__Source records__

* * * * * * *

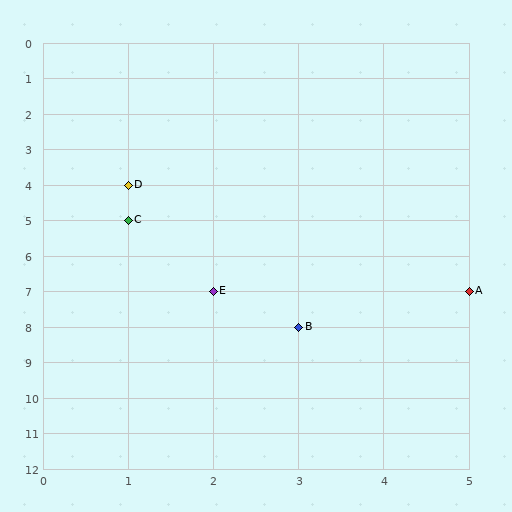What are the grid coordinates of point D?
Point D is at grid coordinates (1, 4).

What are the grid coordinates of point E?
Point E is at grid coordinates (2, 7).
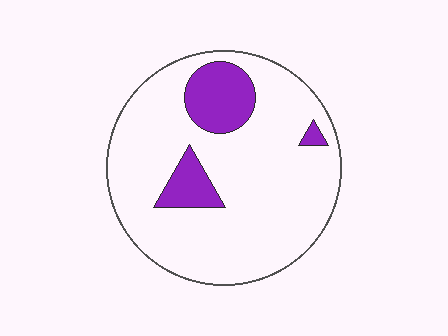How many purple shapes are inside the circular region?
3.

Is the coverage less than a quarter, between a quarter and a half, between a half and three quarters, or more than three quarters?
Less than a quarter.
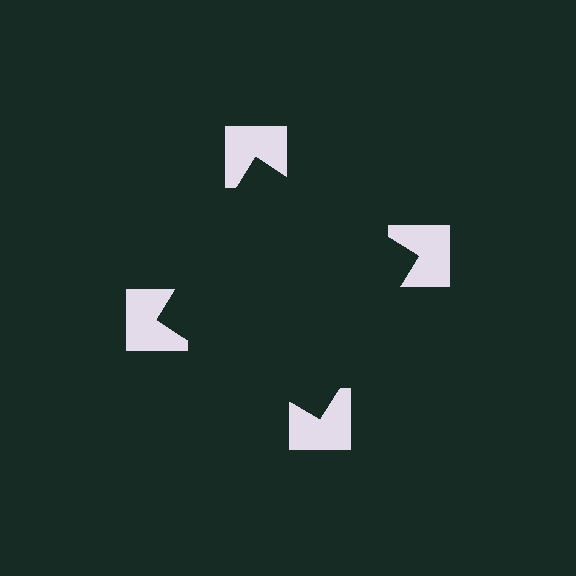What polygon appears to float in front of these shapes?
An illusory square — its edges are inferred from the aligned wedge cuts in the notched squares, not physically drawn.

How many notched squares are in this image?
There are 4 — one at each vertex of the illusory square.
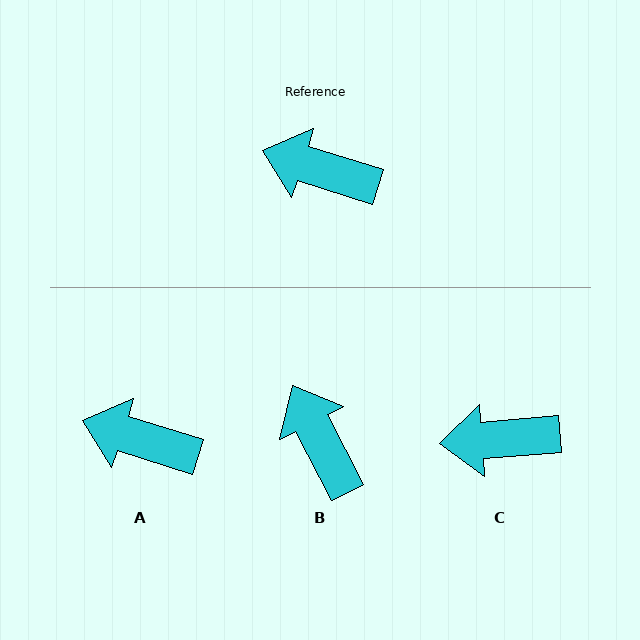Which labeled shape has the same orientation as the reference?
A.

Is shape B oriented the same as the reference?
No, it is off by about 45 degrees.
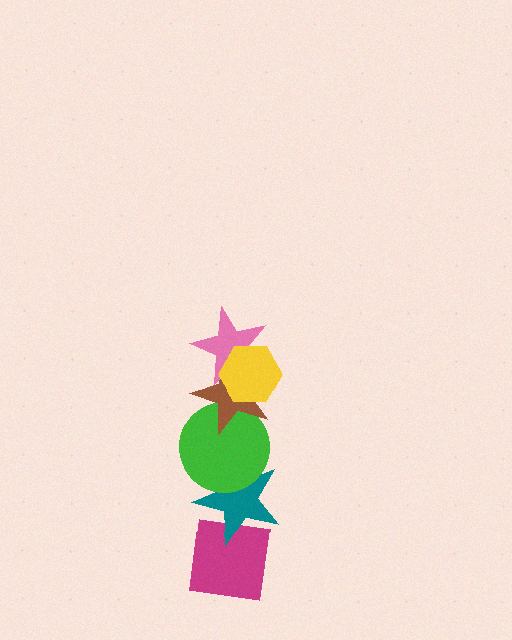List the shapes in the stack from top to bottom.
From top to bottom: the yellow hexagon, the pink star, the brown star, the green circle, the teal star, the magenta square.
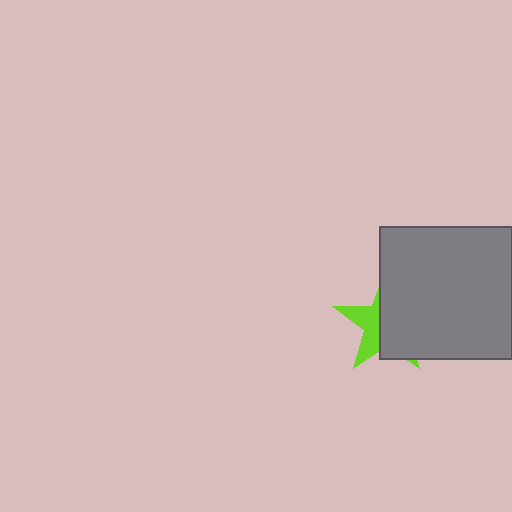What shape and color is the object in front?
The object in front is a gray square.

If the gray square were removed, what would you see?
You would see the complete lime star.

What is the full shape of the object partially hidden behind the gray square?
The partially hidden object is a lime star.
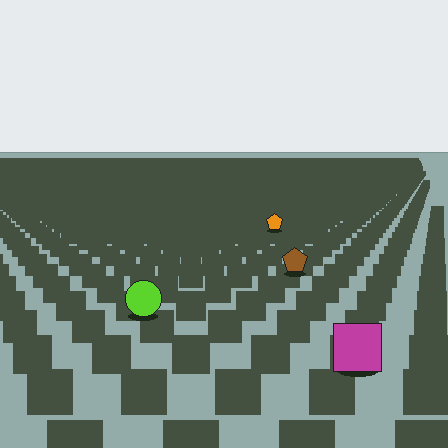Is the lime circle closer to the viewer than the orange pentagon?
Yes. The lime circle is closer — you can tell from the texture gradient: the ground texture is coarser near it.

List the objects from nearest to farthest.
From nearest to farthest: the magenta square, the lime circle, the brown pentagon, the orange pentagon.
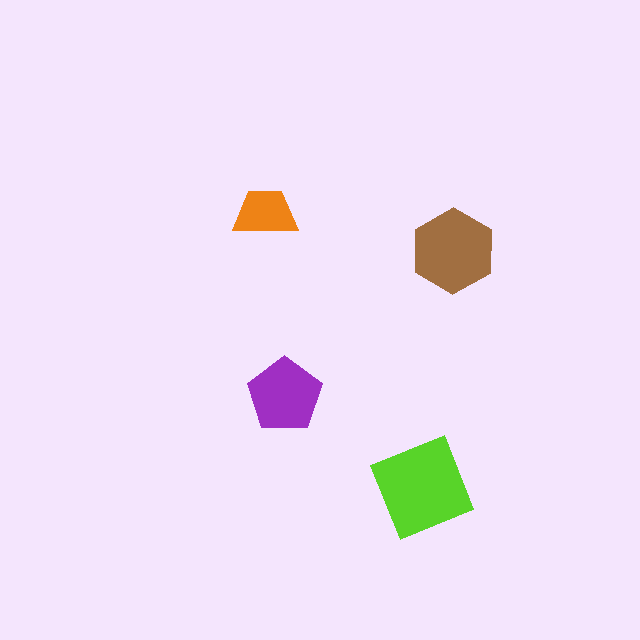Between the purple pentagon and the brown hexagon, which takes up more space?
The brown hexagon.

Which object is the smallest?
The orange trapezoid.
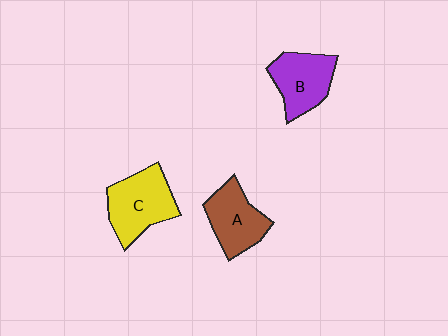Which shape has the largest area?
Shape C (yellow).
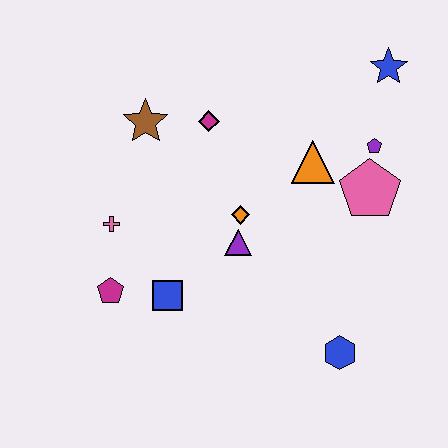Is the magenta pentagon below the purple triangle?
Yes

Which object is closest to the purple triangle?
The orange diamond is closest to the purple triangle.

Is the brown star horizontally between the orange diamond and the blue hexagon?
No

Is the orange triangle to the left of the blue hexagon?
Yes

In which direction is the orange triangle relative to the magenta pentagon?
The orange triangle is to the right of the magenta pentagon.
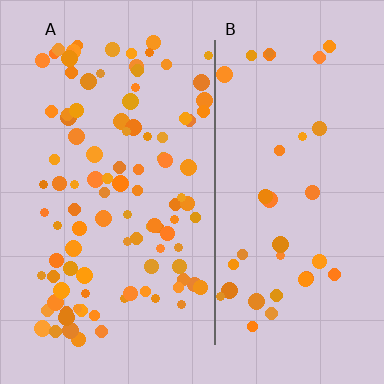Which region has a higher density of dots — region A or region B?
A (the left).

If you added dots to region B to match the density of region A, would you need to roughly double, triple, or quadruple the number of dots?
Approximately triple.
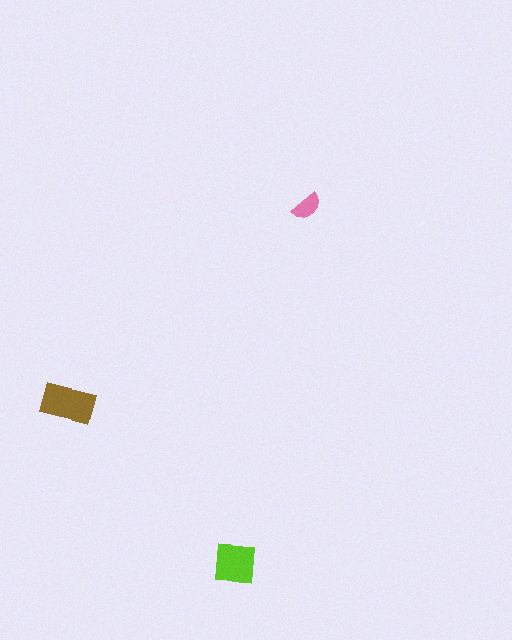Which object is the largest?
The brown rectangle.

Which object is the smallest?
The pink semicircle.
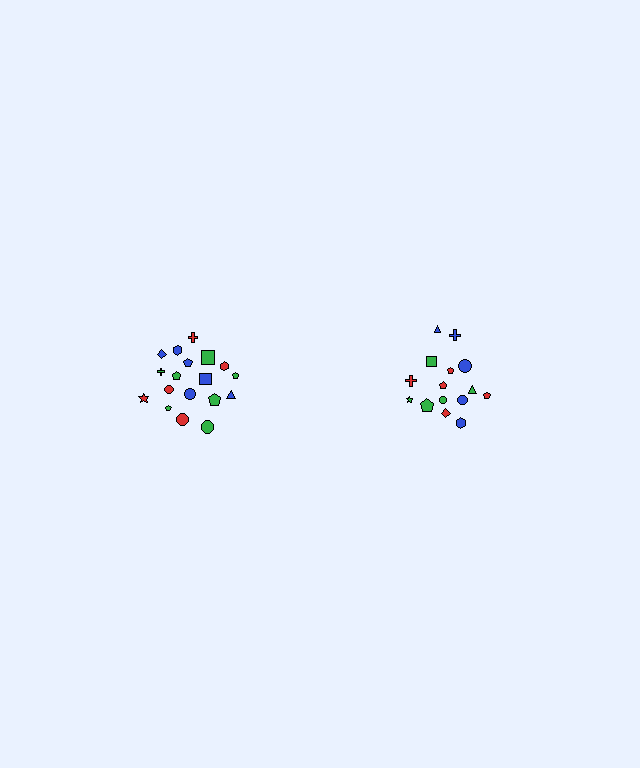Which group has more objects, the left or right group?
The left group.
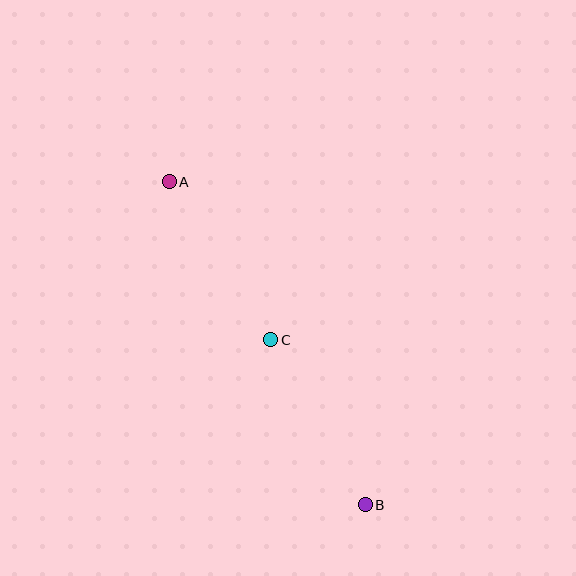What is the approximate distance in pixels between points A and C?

* * * * * * *

__Exercise goal__
Write out the whole listing exactly, and drop the pictures.

__Task solution__
What are the grid coordinates of point D?
Point D is at grid coordinates (1, 4).

What are the grid coordinates of point E?
Point E is at grid coordinates (2, 7).
How many purple shapes are inside the circular region?
3.

Is the coverage less than a quarter, between a quarter and a half, between a half and three quarters, or more than three quarters?
Less than a quarter.
What polygon appears to float in front of these shapes?
An illusory square — its edges are inferred from the aligned wedge cuts in the notched squares, not physically drawn.

How many notched squares are in this image?
There are 4 — one at each vertex of the illusory square.
Which labeled shape has the same orientation as the reference?
A.

Is shape B oriented the same as the reference?
No, it is off by about 45 degrees.
List the shapes in the stack from top to bottom.
From top to bottom: the yellow hexagon, the pink star, the brown star, the green circle, the teal star, the magenta square.
What shape and color is the object in front?
The object in front is a gray square.

If the gray square were removed, what would you see?
You would see the complete lime star.

What is the full shape of the object partially hidden behind the gray square?
The partially hidden object is a lime star.
Is the lime circle closer to the viewer than the orange pentagon?
Yes. The lime circle is closer — you can tell from the texture gradient: the ground texture is coarser near it.

List the objects from nearest to farthest.
From nearest to farthest: the magenta square, the lime circle, the brown pentagon, the orange pentagon.
Between the purple pentagon and the brown hexagon, which takes up more space?
The brown hexagon.

Which object is the smallest?
The orange trapezoid.
Which shape has the largest area?
Shape C (yellow).
Is the magenta pentagon below the purple triangle?
Yes

Which object is closest to the purple triangle?
The orange diamond is closest to the purple triangle.

Is the brown star horizontally between the orange diamond and the blue hexagon?
No

Is the orange triangle to the left of the blue hexagon?
Yes

In which direction is the orange triangle relative to the magenta pentagon?
The orange triangle is to the right of the magenta pentagon.
Which region has a higher density of dots — region A or region B?
A (the left).

If you added dots to region B to match the density of region A, would you need to roughly double, triple, or quadruple the number of dots?
Approximately triple.
Which object is the largest?
The brown rectangle.

Which object is the smallest?
The pink semicircle.
Which group has more objects, the left or right group?
The left group.
What is the approximate distance in pixels between points A and C?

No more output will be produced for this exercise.